Geometric shape question records
****

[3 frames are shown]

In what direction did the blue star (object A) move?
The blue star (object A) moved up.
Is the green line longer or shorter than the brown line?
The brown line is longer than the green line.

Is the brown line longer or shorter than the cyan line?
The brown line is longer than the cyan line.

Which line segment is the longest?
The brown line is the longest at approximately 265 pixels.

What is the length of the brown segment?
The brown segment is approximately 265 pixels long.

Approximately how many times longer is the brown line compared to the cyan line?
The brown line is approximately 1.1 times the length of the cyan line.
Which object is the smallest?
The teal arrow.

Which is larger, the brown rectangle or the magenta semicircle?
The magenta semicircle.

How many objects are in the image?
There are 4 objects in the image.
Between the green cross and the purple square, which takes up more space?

****

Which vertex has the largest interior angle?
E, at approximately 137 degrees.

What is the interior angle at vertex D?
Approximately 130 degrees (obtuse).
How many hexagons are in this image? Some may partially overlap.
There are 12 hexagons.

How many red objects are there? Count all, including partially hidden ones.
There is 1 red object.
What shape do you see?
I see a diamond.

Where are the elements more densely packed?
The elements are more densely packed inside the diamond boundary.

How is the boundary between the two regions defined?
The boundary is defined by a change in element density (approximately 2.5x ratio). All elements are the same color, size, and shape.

****

Problem statement:
Output exactly one stretch of the listing: from the line containing "Approximately how many" through the line containing "Between the green", both end lines included.

Solution for this problem:
Approximately how many times longer is the brown line compared to the cyan line?
The brown line is approximately 1.1 times the length of the cyan line.
Which object is the smallest?
The teal arrow.

Which is larger, the brown rectangle or the magenta semicircle?
The magenta semicircle.

How many objects are in the image?
There are 4 objects in the image.
Between the green cross and the purple square, which takes up more space?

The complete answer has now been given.